**Required action:** Using the records below, write out only the lines from the line containing "What color is the cell at row 3, column A?" up to and including the line containing "Is the temperature above or below 40°C?", exactly, with no pictures.
+ + + + + + +
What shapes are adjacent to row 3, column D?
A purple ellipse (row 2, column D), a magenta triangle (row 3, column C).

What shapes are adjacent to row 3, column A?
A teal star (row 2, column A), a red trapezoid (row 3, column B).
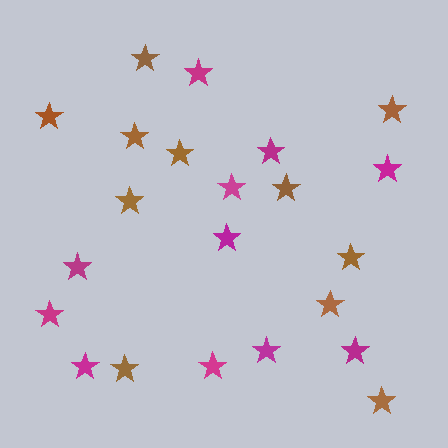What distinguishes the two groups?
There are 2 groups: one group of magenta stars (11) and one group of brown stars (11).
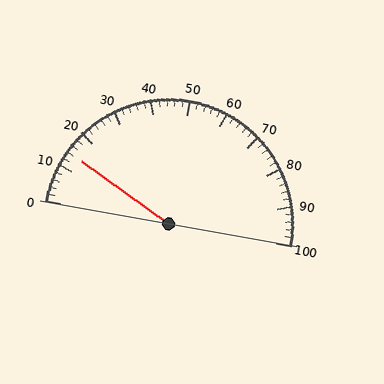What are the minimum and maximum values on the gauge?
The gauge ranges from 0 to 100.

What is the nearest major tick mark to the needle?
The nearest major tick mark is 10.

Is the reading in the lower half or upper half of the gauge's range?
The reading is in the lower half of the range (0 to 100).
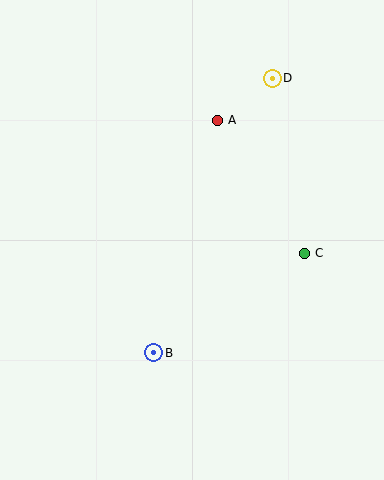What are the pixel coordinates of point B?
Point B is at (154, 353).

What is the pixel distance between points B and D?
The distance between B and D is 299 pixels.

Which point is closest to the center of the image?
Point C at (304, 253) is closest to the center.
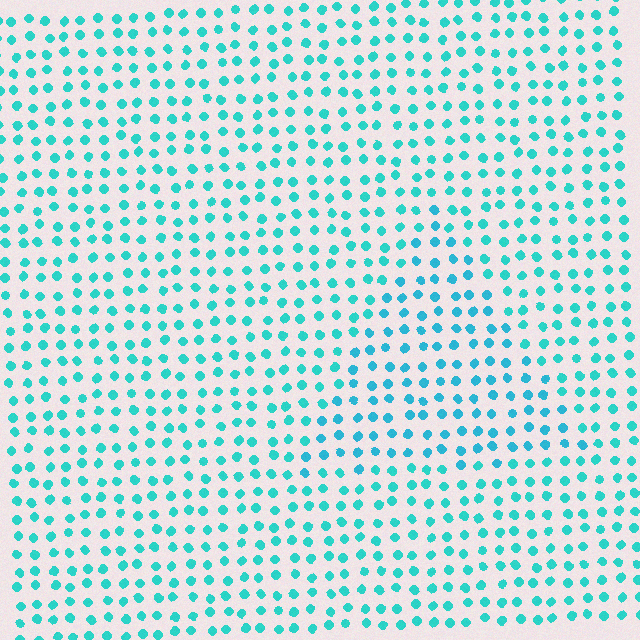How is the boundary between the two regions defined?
+ + + + + + +
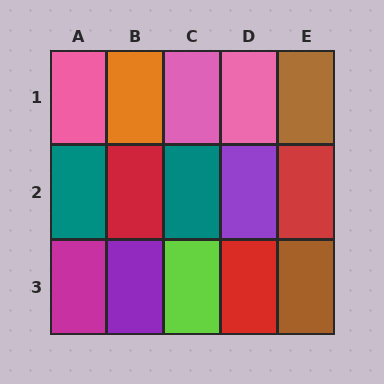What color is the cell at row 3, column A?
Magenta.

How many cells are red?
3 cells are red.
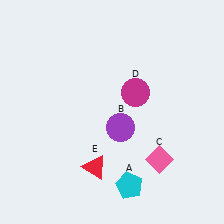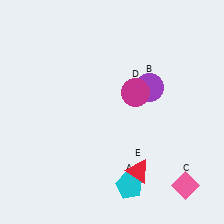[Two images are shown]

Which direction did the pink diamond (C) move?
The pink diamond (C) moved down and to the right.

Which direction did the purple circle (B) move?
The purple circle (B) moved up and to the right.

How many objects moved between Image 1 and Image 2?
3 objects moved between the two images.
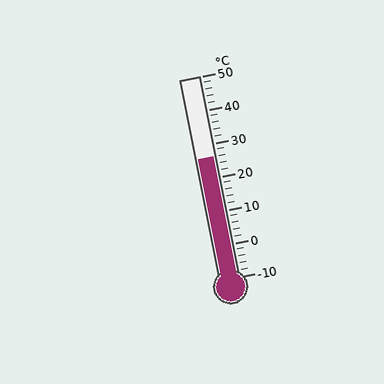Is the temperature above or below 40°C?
+ + + + + + +
**Response below:**
What color is the cell at row 3, column A?
Magenta.

How many cells are red?
3 cells are red.
[Two images are shown]

Which direction did the pink diamond (C) move?
The pink diamond (C) moved down and to the right.

Which direction did the purple circle (B) move?
The purple circle (B) moved up and to the right.

How many objects moved between Image 1 and Image 2?
3 objects moved between the two images.
Is the temperature above or below 40°C?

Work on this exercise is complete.